> _Directions_: In the copy, keep every record exact and leave out all images.

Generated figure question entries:
--

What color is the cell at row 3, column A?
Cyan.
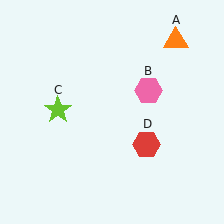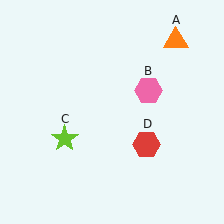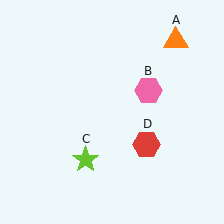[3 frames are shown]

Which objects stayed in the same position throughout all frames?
Orange triangle (object A) and pink hexagon (object B) and red hexagon (object D) remained stationary.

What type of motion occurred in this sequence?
The lime star (object C) rotated counterclockwise around the center of the scene.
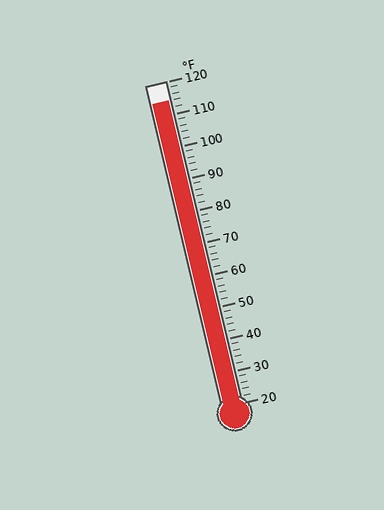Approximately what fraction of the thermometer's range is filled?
The thermometer is filled to approximately 95% of its range.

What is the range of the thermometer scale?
The thermometer scale ranges from 20°F to 120°F.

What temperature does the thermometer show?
The thermometer shows approximately 114°F.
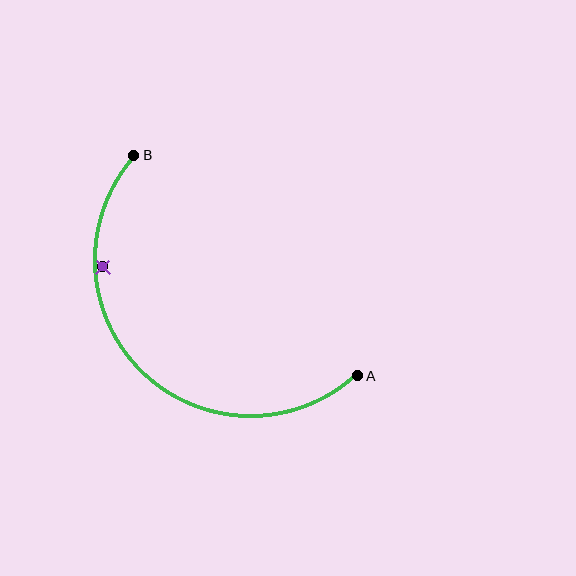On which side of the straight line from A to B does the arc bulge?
The arc bulges below and to the left of the straight line connecting A and B.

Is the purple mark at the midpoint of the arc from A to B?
No — the purple mark does not lie on the arc at all. It sits slightly inside the curve.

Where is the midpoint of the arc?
The arc midpoint is the point on the curve farthest from the straight line joining A and B. It sits below and to the left of that line.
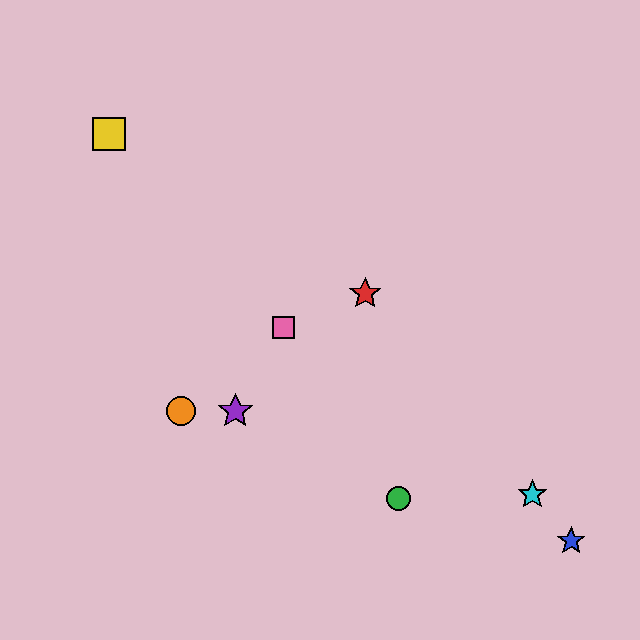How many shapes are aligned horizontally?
2 shapes (the purple star, the orange circle) are aligned horizontally.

--

> _Worked solution_:
What color is the cell at row 3, column A?
Cyan.
[3 frames are shown]

Which objects stayed in the same position throughout all frames?
Orange triangle (object A) and pink hexagon (object B) and red hexagon (object D) remained stationary.

What type of motion occurred in this sequence?
The lime star (object C) rotated counterclockwise around the center of the scene.
Approximately what fraction of the thermometer's range is filled?
The thermometer is filled to approximately 95% of its range.

What is the range of the thermometer scale?
The thermometer scale ranges from 20°F to 120°F.

What temperature does the thermometer show?
The thermometer shows approximately 114°F.
On which side of the straight line from A to B does the arc bulge?
The arc bulges below and to the left of the straight line connecting A and B.

Is the purple mark at the midpoint of the arc from A to B?
No — the purple mark does not lie on the arc at all. It sits slightly inside the curve.

Where is the midpoint of the arc?
The arc midpoint is the point on the curve farthest from the straight line joining A and B. It sits below and to the left of that line.
How many shapes are aligned horizontally?
2 shapes (the purple star, the orange circle) are aligned horizontally.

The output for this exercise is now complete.